### Given exercise:
Repeat every record below exactly, omitting any pictures.

------------------------------------------------------------------------

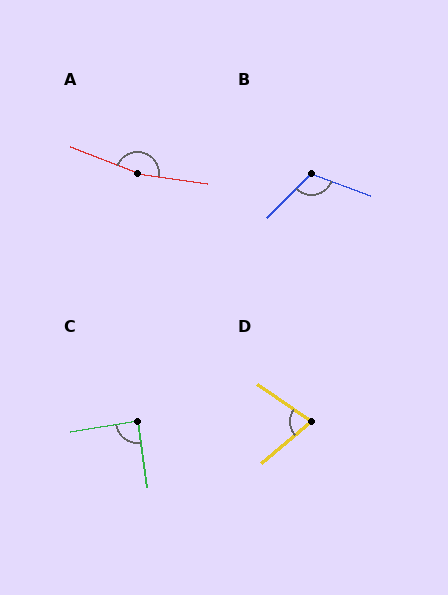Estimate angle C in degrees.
Approximately 89 degrees.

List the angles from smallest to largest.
D (75°), C (89°), B (115°), A (166°).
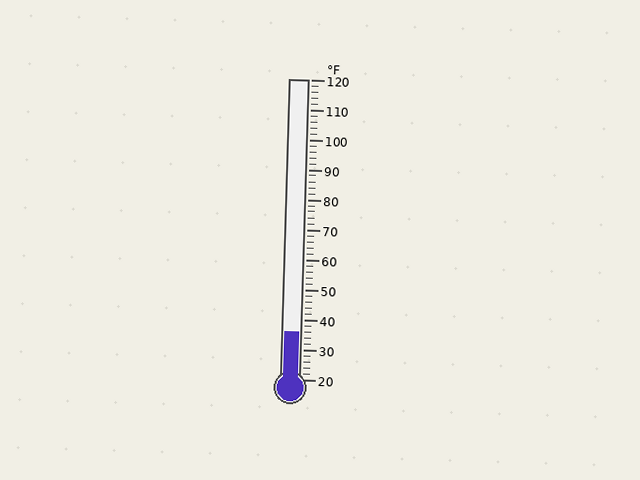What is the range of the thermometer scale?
The thermometer scale ranges from 20°F to 120°F.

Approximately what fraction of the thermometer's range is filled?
The thermometer is filled to approximately 15% of its range.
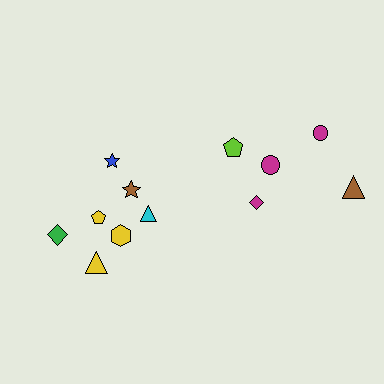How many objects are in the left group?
There are 7 objects.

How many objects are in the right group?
There are 5 objects.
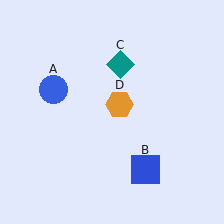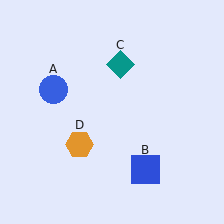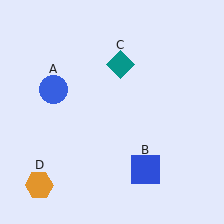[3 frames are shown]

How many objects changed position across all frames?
1 object changed position: orange hexagon (object D).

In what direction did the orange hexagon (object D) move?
The orange hexagon (object D) moved down and to the left.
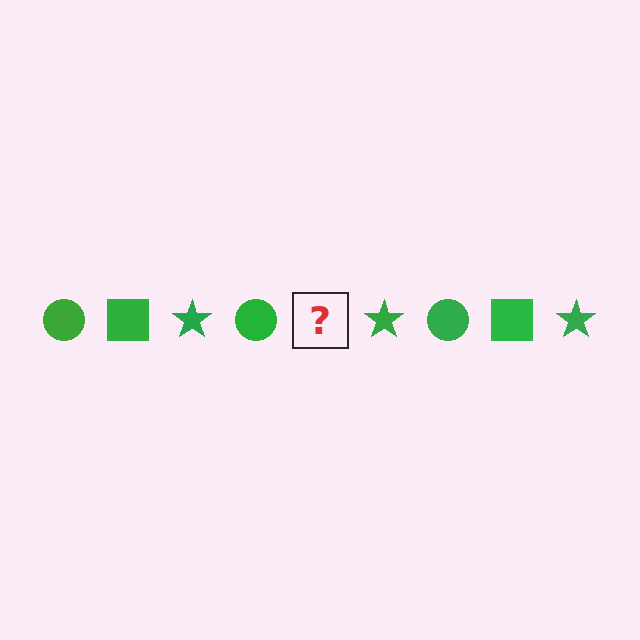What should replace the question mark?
The question mark should be replaced with a green square.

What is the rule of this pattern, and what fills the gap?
The rule is that the pattern cycles through circle, square, star shapes in green. The gap should be filled with a green square.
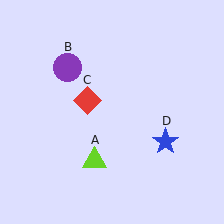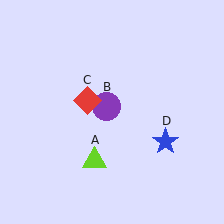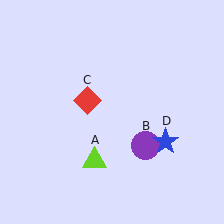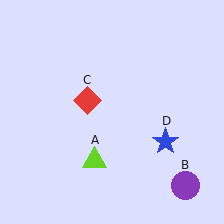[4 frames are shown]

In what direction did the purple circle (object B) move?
The purple circle (object B) moved down and to the right.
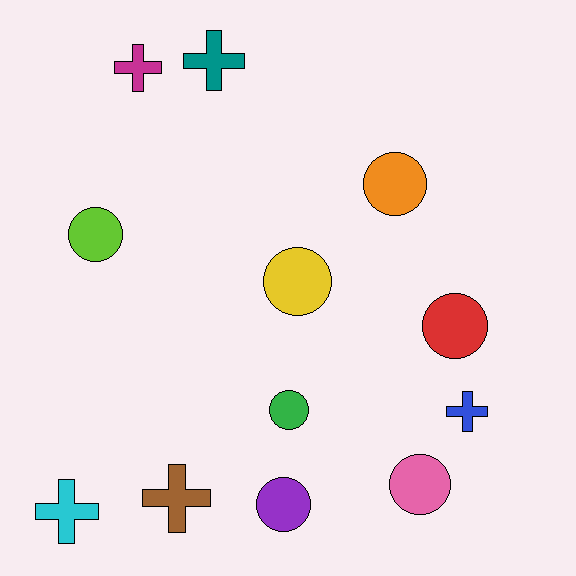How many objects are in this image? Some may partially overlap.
There are 12 objects.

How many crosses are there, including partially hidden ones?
There are 5 crosses.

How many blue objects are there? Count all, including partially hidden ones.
There is 1 blue object.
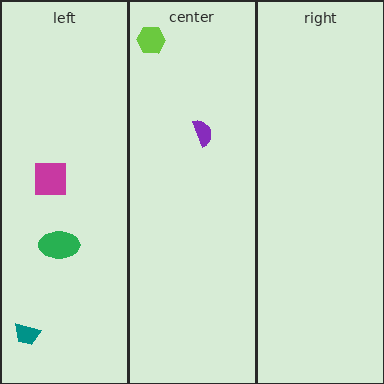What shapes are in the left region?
The green ellipse, the magenta square, the teal trapezoid.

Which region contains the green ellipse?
The left region.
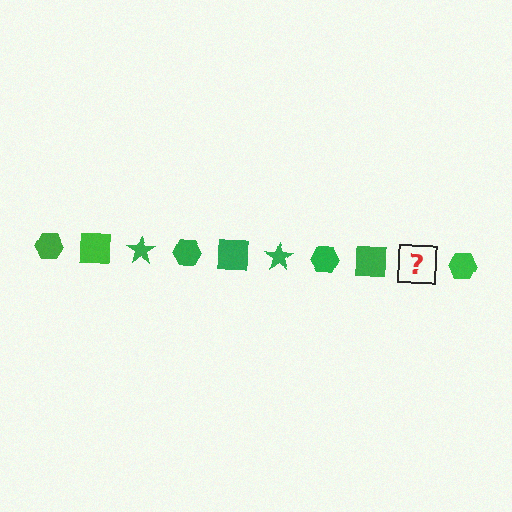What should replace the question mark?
The question mark should be replaced with a green star.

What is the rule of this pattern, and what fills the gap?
The rule is that the pattern cycles through hexagon, square, star shapes in green. The gap should be filled with a green star.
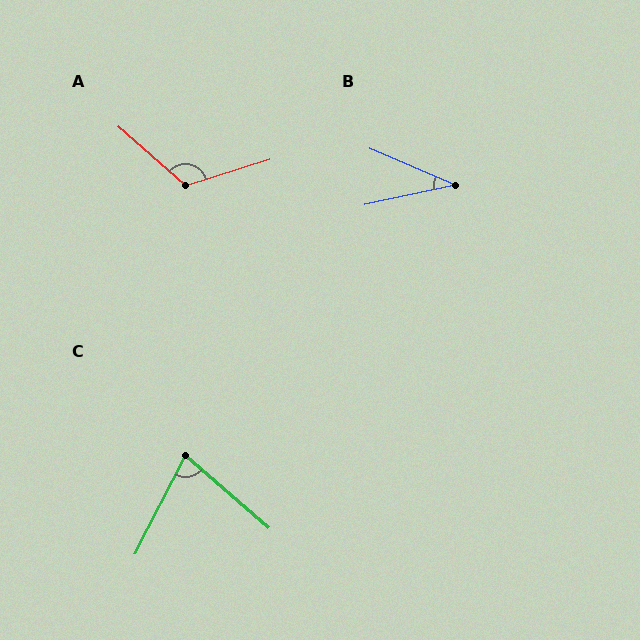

------------------------------------------------------------------------

### Expected answer:
Estimate angle C in degrees.
Approximately 89 degrees.

List the angles from smallest to largest.
D (75°), C (89°), B (115°), A (166°).
What is the range of the thermometer scale?
The thermometer scale ranges from 20°F to 120°F.

Approximately what fraction of the thermometer's range is filled?
The thermometer is filled to approximately 15% of its range.
How many objects are in the left group?
There are 7 objects.

How many objects are in the right group?
There are 5 objects.
[3 frames are shown]

How many objects changed position across all frames?
1 object changed position: orange hexagon (object D).

In what direction did the orange hexagon (object D) move?
The orange hexagon (object D) moved down and to the left.
What should replace the question mark?
The question mark should be replaced with a green square.

What is the rule of this pattern, and what fills the gap?
The rule is that the pattern cycles through circle, square, star shapes in green. The gap should be filled with a green square.
[4 frames are shown]

In what direction did the purple circle (object B) move?
The purple circle (object B) moved down and to the right.
How many objects are in this image? Some may partially overlap.
There are 12 objects.

How many crosses are there, including partially hidden ones?
There are 5 crosses.

How many blue objects are there? Count all, including partially hidden ones.
There is 1 blue object.
What shapes are in the left region?
The green ellipse, the magenta square, the teal trapezoid.

Which region contains the green ellipse?
The left region.
What should replace the question mark?
The question mark should be replaced with a green star.

What is the rule of this pattern, and what fills the gap?
The rule is that the pattern cycles through hexagon, square, star shapes in green. The gap should be filled with a green star.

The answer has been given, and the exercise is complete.